WHAT TO PRODUCE: Starting at the line that contains "Approximately what fraction", quote each line exactly through the last line of the entries, both included.

[Recorded data]
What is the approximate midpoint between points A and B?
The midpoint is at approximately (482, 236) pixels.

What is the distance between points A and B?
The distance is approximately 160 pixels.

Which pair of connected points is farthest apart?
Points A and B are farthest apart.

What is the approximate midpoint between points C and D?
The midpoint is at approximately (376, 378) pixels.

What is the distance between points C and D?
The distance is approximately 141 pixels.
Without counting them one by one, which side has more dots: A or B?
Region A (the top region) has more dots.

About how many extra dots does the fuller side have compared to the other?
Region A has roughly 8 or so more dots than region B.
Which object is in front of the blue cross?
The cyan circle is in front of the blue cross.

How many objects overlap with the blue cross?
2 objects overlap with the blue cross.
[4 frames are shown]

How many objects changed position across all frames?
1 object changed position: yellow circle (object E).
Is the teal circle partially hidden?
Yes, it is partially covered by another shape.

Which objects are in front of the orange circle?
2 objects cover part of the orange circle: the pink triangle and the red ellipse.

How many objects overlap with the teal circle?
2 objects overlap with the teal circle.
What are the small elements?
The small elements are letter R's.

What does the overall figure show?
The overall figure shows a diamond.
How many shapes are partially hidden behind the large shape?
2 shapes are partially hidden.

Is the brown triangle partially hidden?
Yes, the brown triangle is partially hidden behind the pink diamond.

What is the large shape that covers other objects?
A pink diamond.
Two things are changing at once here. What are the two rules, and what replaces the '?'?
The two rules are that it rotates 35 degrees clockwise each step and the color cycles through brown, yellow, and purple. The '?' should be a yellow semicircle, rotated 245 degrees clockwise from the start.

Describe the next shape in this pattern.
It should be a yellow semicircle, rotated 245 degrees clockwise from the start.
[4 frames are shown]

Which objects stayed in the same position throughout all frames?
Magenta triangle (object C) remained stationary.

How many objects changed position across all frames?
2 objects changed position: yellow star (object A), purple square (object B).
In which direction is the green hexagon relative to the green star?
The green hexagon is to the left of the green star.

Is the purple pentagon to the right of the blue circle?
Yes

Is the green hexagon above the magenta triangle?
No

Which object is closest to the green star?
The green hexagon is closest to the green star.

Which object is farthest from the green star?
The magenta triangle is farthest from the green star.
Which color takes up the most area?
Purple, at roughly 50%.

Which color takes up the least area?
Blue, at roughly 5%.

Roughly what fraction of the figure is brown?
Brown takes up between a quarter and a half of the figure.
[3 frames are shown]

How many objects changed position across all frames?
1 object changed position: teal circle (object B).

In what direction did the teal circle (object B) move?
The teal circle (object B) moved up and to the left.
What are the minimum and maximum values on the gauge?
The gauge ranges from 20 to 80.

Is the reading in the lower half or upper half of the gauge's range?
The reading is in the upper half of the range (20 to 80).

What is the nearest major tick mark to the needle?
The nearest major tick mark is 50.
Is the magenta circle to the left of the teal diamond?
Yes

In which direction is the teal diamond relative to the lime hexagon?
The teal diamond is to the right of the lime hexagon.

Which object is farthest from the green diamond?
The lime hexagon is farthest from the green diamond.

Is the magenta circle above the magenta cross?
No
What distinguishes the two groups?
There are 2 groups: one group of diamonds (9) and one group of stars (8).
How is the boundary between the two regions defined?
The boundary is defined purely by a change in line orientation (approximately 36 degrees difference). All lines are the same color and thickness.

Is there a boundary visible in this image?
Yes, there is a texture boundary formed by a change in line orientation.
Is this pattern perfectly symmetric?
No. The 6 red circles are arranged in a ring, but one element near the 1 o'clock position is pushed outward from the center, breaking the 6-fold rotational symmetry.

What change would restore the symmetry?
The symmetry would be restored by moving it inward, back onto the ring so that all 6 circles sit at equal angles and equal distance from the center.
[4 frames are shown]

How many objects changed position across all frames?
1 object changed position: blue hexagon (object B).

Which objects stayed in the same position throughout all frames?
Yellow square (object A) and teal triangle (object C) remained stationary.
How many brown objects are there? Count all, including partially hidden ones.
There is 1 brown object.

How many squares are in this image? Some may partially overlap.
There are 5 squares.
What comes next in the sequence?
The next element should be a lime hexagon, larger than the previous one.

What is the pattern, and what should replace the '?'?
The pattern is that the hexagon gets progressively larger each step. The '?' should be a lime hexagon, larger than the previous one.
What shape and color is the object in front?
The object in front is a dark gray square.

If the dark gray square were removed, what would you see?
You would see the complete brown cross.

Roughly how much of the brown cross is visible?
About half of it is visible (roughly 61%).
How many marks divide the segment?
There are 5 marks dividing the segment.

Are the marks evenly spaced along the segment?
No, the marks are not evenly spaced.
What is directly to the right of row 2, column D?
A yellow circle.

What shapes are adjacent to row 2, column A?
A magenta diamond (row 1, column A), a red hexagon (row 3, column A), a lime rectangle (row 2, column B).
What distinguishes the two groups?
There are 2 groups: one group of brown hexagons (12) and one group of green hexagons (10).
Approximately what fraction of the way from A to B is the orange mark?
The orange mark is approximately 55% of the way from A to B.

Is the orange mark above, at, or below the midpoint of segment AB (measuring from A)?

COMPLETED TASK:
Approximately what fraction of the way from A to B is the orange mark?
The orange mark is approximately 55% of the way from A to B.

Is the orange mark above, at, or below the midpoint of segment AB (measuring from A)?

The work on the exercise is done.